(Items from a dataset)
★ ★ ★

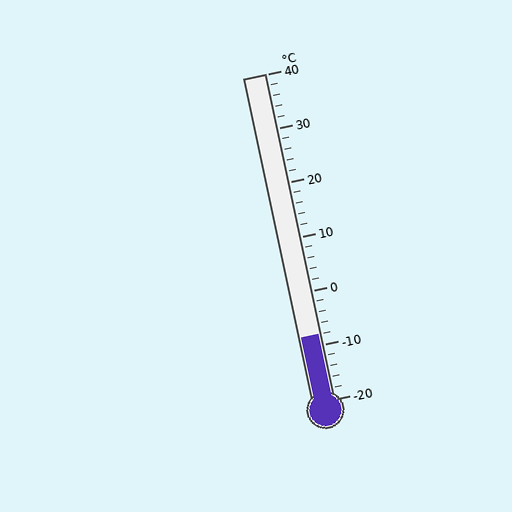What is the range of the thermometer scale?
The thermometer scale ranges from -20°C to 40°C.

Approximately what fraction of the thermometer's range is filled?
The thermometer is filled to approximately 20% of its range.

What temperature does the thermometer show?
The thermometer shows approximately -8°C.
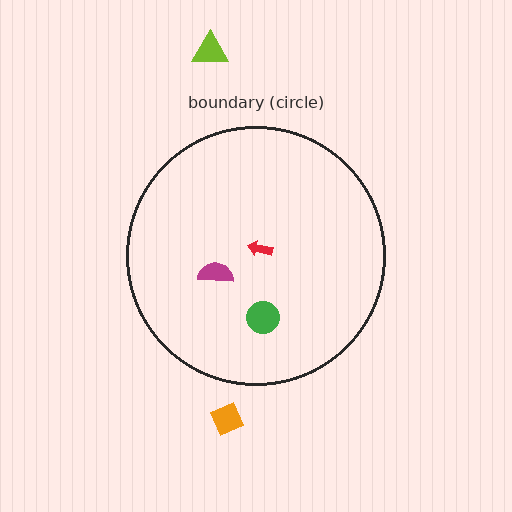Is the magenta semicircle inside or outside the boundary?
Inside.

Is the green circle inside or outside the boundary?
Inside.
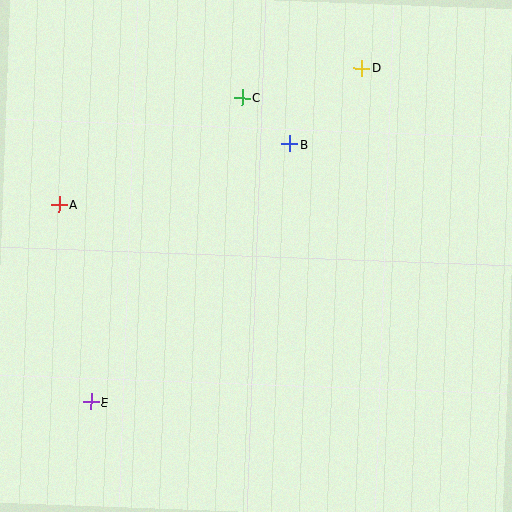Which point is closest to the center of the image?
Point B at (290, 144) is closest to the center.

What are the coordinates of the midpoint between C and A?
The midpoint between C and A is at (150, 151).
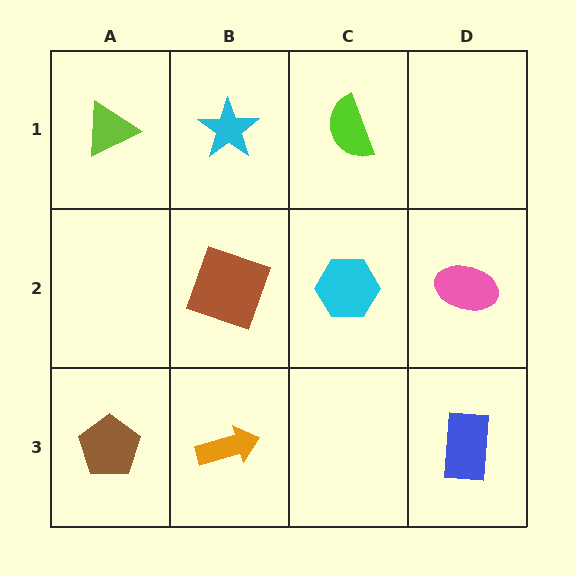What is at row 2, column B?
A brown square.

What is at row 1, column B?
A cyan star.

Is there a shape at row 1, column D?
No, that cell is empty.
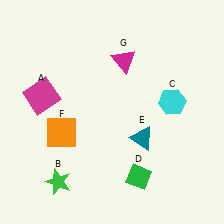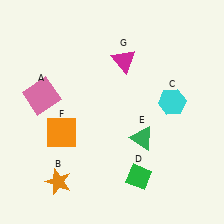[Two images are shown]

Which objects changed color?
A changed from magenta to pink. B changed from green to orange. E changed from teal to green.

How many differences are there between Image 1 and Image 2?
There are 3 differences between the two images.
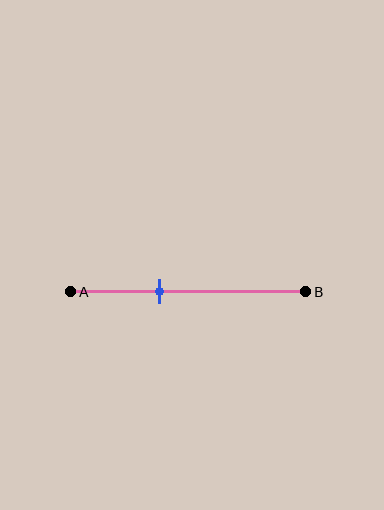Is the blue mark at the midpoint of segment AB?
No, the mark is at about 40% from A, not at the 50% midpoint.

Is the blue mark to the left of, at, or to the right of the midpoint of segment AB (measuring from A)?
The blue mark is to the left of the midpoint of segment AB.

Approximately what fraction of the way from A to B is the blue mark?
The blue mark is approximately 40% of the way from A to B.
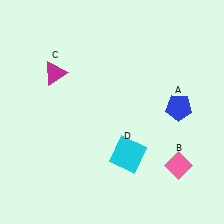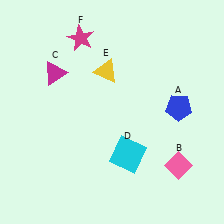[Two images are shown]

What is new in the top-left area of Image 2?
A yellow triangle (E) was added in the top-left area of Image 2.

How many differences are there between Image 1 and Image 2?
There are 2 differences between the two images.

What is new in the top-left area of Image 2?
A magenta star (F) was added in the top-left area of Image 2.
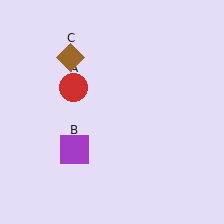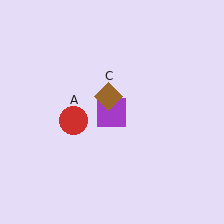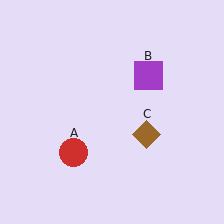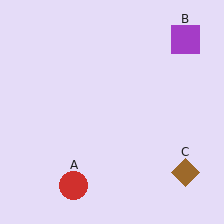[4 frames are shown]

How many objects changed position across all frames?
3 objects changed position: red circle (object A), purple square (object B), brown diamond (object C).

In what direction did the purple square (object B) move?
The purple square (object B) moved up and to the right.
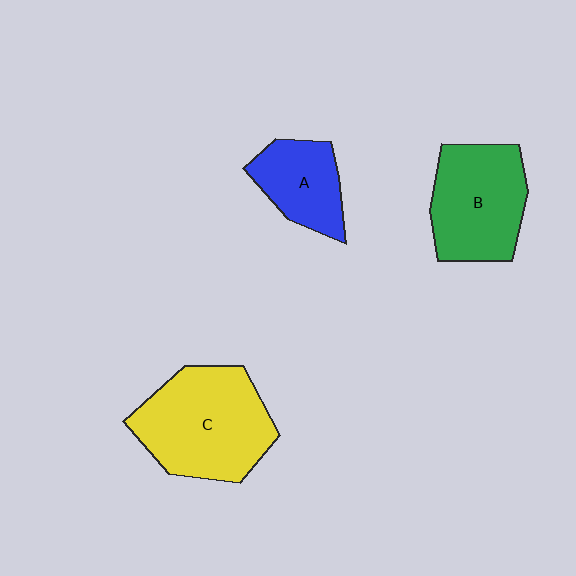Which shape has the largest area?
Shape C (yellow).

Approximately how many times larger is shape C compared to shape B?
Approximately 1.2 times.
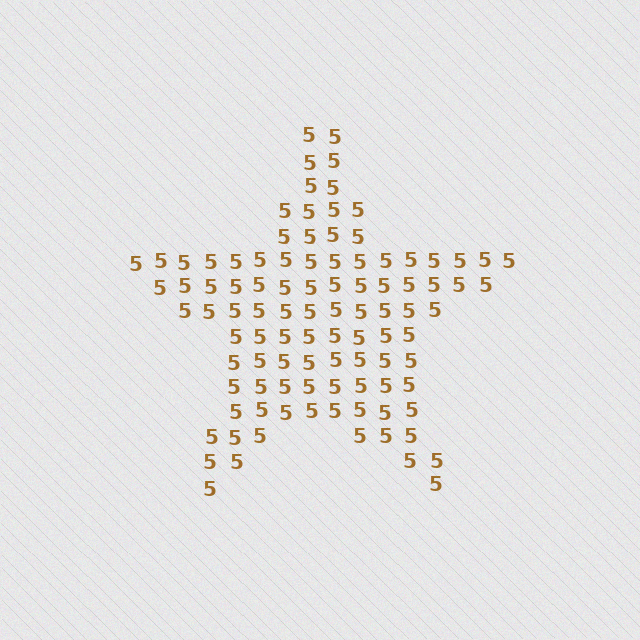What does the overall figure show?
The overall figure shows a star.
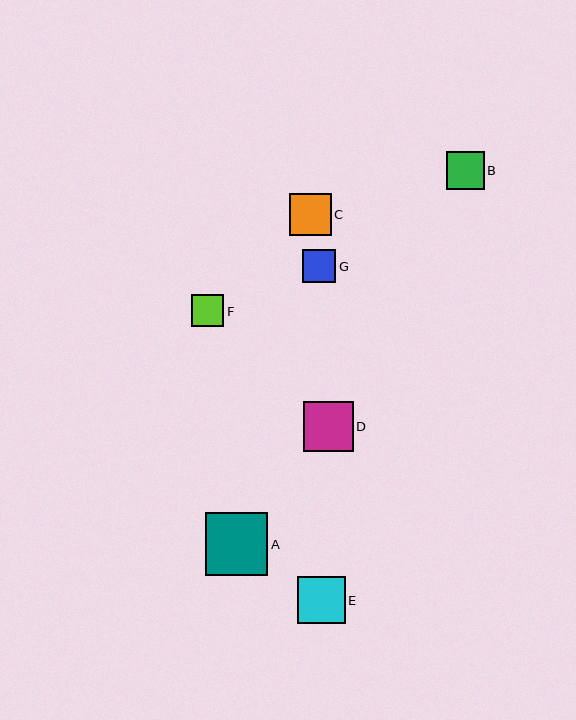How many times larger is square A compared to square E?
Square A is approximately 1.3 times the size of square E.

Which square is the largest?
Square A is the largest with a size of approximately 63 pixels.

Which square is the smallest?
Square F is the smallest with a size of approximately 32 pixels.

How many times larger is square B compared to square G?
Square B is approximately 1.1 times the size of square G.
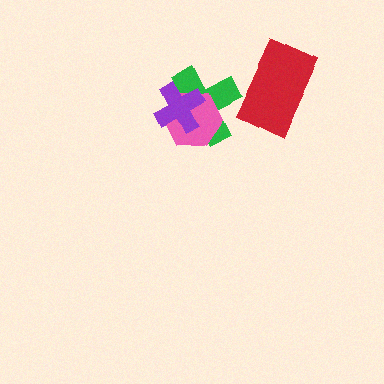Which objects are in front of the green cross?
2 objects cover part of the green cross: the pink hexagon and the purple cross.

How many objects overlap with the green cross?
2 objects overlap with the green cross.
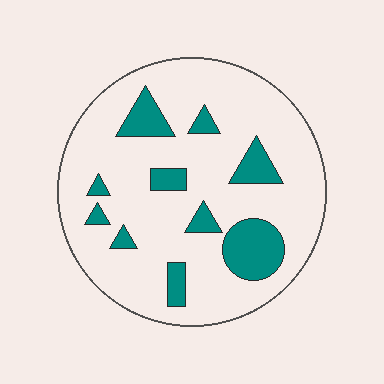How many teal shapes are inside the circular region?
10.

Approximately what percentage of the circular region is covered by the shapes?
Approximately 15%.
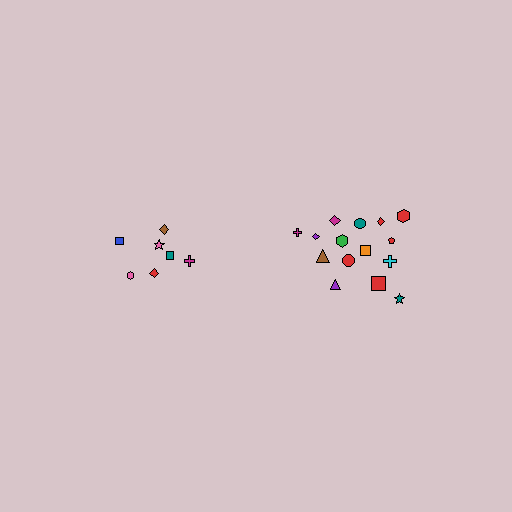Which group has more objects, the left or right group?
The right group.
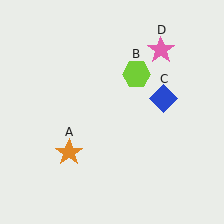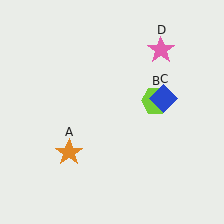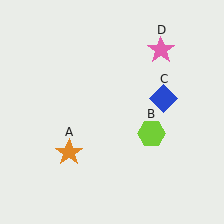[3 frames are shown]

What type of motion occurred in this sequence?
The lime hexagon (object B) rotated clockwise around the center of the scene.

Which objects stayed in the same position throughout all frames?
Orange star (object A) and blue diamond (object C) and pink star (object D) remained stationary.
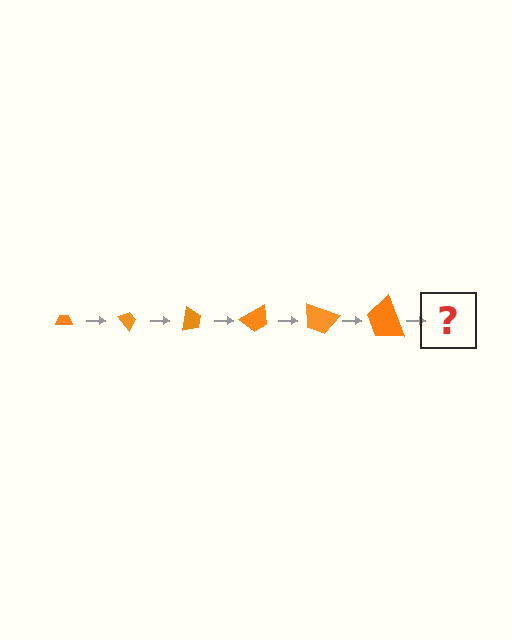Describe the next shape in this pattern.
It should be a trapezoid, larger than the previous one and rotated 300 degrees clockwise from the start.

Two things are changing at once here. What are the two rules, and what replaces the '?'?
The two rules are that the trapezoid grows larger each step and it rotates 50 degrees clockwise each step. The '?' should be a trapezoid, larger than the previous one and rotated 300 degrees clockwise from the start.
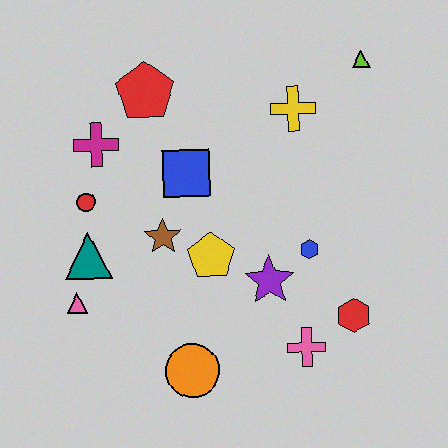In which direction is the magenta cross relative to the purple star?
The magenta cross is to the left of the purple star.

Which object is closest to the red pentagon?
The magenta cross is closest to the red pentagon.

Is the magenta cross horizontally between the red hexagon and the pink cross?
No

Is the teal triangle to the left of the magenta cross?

★ ★ ★

Aim:
Every record above should be transcribed exactly; the pictures stay out of the copy.

Full answer:
What is the range of the thermometer scale?
The thermometer scale ranges from -20°C to 40°C.

Approximately what fraction of the thermometer's range is filled?
The thermometer is filled to approximately 20% of its range.

What temperature does the thermometer show?
The thermometer shows approximately -8°C.
Is the magenta semicircle inside or outside the boundary?
Inside.

Is the green circle inside or outside the boundary?
Inside.
Which point is closest to the center of the image?
Point B at (290, 144) is closest to the center.

What are the coordinates of the midpoint between C and A?
The midpoint between C and A is at (150, 151).
What is at row 2, column B?
A brown square.

What is at row 1, column B?
A cyan star.

Is there a shape at row 1, column D?
No, that cell is empty.
[Two images are shown]

Which objects changed color?
A changed from magenta to pink. B changed from green to orange. E changed from teal to green.

How many differences are there between Image 1 and Image 2?
There are 3 differences between the two images.
Is the blue mark at the midpoint of segment AB?
No, the mark is at about 40% from A, not at the 50% midpoint.

Is the blue mark to the left of, at, or to the right of the midpoint of segment AB (measuring from A)?
The blue mark is to the left of the midpoint of segment AB.

Approximately what fraction of the way from A to B is the blue mark?
The blue mark is approximately 40% of the way from A to B.
[Two images are shown]

What is new in the top-left area of Image 2?
A yellow triangle (E) was added in the top-left area of Image 2.

How many differences are there between Image 1 and Image 2?
There are 2 differences between the two images.

What is new in the top-left area of Image 2?
A magenta star (F) was added in the top-left area of Image 2.
[4 frames are shown]

How many objects changed position across all frames?
3 objects changed position: red circle (object A), purple square (object B), brown diamond (object C).

In what direction did the purple square (object B) move?
The purple square (object B) moved up and to the right.
Which shape has the largest area?
Shape C (yellow).

Approximately how many times larger is shape C compared to shape B?
Approximately 1.2 times.
What does the overall figure show?
The overall figure shows a star.
How many times larger is square A compared to square E?
Square A is approximately 1.3 times the size of square E.

Which square is the largest?
Square A is the largest with a size of approximately 63 pixels.

Which square is the smallest?
Square F is the smallest with a size of approximately 32 pixels.

How many times larger is square B compared to square G?
Square B is approximately 1.1 times the size of square G.
Which objects are in front of the green cross?
2 objects cover part of the green cross: the pink hexagon and the purple cross.

How many objects overlap with the green cross?
2 objects overlap with the green cross.
How many teal shapes are inside the circular region?
10.

Approximately what percentage of the circular region is covered by the shapes?
Approximately 15%.
Which group has more objects, the left or right group?
The right group.
[3 frames are shown]

What type of motion occurred in this sequence?
The lime hexagon (object B) rotated clockwise around the center of the scene.

Which objects stayed in the same position throughout all frames?
Orange star (object A) and blue diamond (object C) and pink star (object D) remained stationary.
Describe the next shape in this pattern.
It should be a trapezoid, larger than the previous one and rotated 300 degrees clockwise from the start.

Two things are changing at once here. What are the two rules, and what replaces the '?'?
The two rules are that the trapezoid grows larger each step and it rotates 50 degrees clockwise each step. The '?' should be a trapezoid, larger than the previous one and rotated 300 degrees clockwise from the start.
In which direction is the magenta cross relative to the purple star?
The magenta cross is to the left of the purple star.

Which object is closest to the red pentagon?
The magenta cross is closest to the red pentagon.

Is the magenta cross horizontally between the red hexagon and the pink cross?
No

Is the teal triangle to the left of the magenta cross?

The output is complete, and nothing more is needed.